> **STORED ROWS**

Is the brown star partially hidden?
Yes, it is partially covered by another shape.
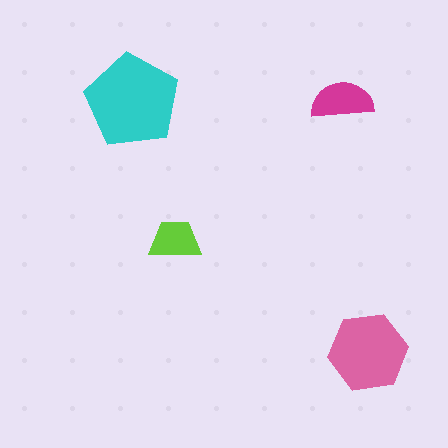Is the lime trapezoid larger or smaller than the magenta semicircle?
Smaller.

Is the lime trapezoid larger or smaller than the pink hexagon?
Smaller.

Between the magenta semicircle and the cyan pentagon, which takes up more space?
The cyan pentagon.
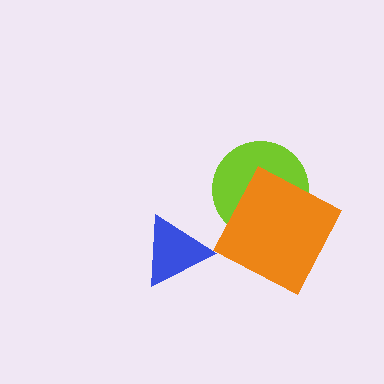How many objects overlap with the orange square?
1 object overlaps with the orange square.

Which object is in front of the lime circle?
The orange square is in front of the lime circle.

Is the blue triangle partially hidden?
No, no other shape covers it.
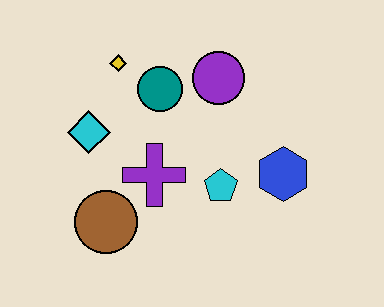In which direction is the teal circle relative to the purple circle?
The teal circle is to the left of the purple circle.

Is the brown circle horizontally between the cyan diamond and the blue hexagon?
Yes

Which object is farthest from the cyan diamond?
The blue hexagon is farthest from the cyan diamond.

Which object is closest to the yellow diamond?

> **DO THIS**
Everything from the line containing "Which object is farthest" through the final line of the listing, inclusive, must be reproduced exactly; leave out the rest.

> **OUTPUT FOR THIS EXERCISE**
Which object is farthest from the cyan diamond?
The blue hexagon is farthest from the cyan diamond.

Which object is closest to the yellow diamond?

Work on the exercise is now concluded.